──────── INFORMATION PROVIDED ────────
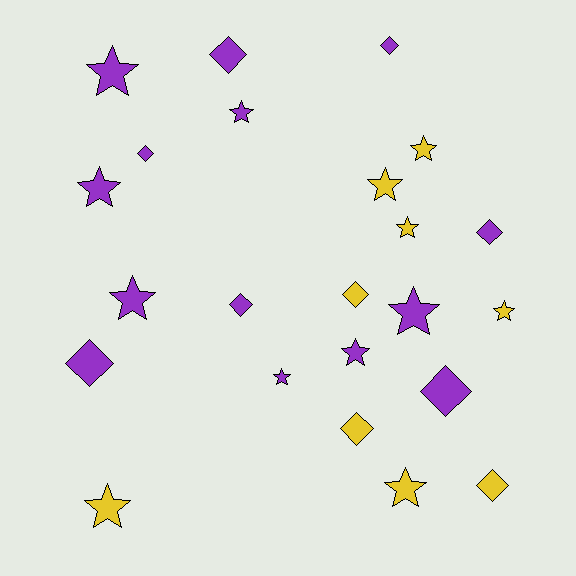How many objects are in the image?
There are 23 objects.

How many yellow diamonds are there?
There are 3 yellow diamonds.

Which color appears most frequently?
Purple, with 14 objects.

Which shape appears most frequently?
Star, with 13 objects.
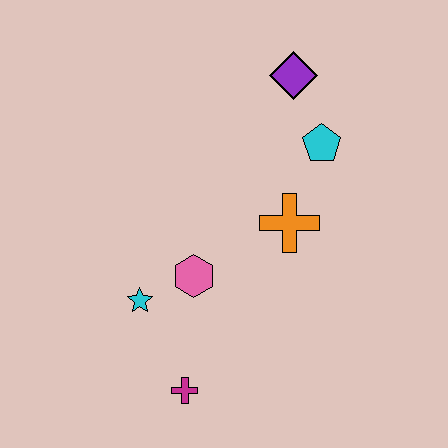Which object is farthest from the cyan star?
The purple diamond is farthest from the cyan star.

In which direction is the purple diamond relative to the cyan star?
The purple diamond is above the cyan star.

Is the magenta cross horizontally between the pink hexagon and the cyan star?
Yes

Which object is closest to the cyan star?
The pink hexagon is closest to the cyan star.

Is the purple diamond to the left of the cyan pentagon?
Yes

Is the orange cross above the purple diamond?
No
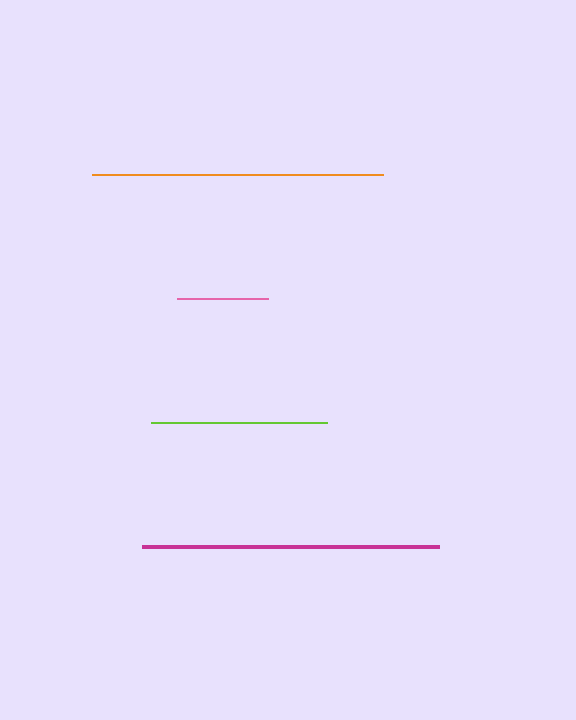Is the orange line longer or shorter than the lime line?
The orange line is longer than the lime line.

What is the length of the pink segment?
The pink segment is approximately 91 pixels long.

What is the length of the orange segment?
The orange segment is approximately 291 pixels long.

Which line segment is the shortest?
The pink line is the shortest at approximately 91 pixels.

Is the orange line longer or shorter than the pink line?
The orange line is longer than the pink line.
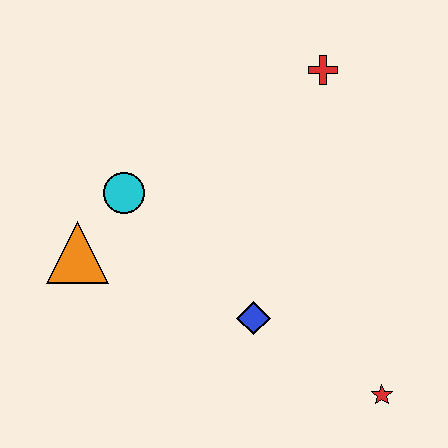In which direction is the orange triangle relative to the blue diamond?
The orange triangle is to the left of the blue diamond.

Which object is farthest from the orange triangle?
The red star is farthest from the orange triangle.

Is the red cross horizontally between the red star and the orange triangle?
Yes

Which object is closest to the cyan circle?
The orange triangle is closest to the cyan circle.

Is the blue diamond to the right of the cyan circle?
Yes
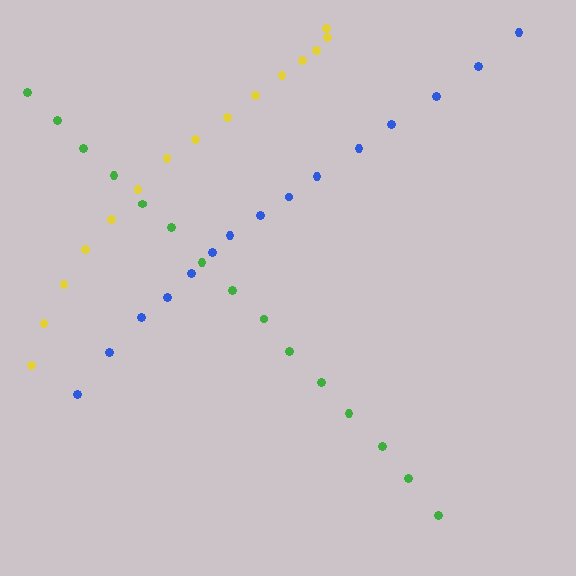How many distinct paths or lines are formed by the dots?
There are 3 distinct paths.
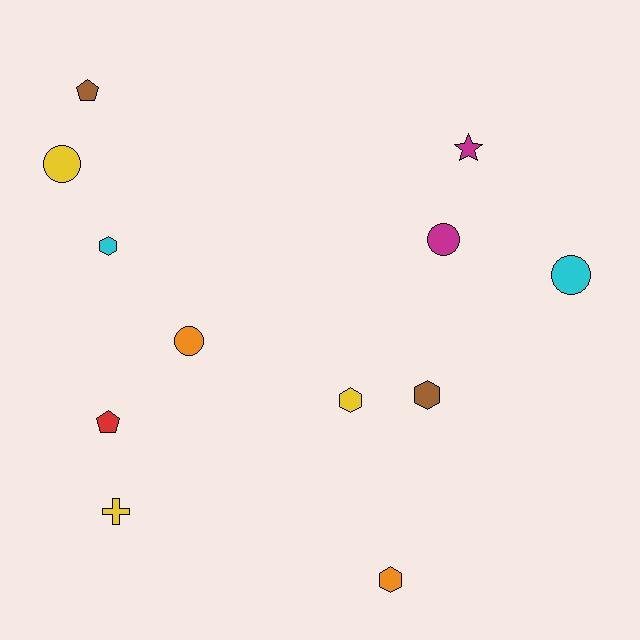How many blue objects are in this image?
There are no blue objects.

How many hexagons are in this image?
There are 4 hexagons.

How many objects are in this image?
There are 12 objects.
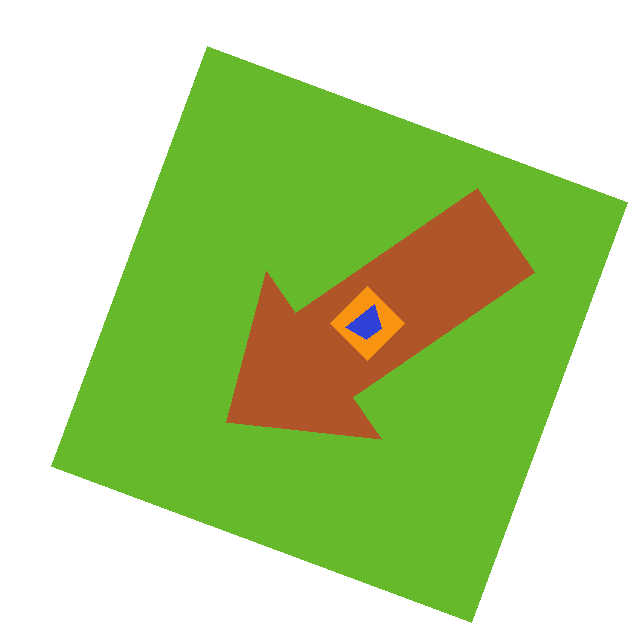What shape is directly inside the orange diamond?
The blue trapezoid.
────────
**EXERCISE INSTRUCTIONS**
Repeat the lines above exactly, and keep every picture out.

**THE OUTPUT**
How many objects are in the image?
There are 23 objects.

How many yellow diamonds are there?
There are 3 yellow diamonds.

Which color appears most frequently?
Purple, with 14 objects.

Which shape appears most frequently?
Star, with 13 objects.
Which object is farthest from the cyan star?
The purple diamond is farthest from the cyan star.

In which direction is the purple diamond relative to the cyan star?
The purple diamond is above the cyan star.

Is the magenta cross horizontally between the pink hexagon and the cyan star?
Yes

Which object is closest to the cyan star?
The pink hexagon is closest to the cyan star.

Is the purple diamond to the left of the cyan pentagon?
Yes

Is the orange cross above the purple diamond?
No
Is the orange line longer or shorter than the lime line?
The orange line is longer than the lime line.

What is the length of the pink segment?
The pink segment is approximately 91 pixels long.

What is the length of the orange segment?
The orange segment is approximately 291 pixels long.

Which line segment is the shortest?
The pink line is the shortest at approximately 91 pixels.

Is the orange line longer or shorter than the pink line?
The orange line is longer than the pink line.
In which direction is the orange triangle relative to the blue diamond?
The orange triangle is to the left of the blue diamond.

Which object is farthest from the orange triangle?
The red star is farthest from the orange triangle.

Is the red cross horizontally between the red star and the orange triangle?
Yes

Which object is closest to the cyan circle?
The orange triangle is closest to the cyan circle.

Is the blue diamond to the right of the cyan circle?
Yes
How many distinct paths or lines are formed by the dots?
There are 3 distinct paths.
How many blue objects are in this image?
There are no blue objects.

How many hexagons are in this image?
There are 4 hexagons.

How many objects are in this image?
There are 12 objects.
What shape is directly inside the orange diamond?
The blue trapezoid.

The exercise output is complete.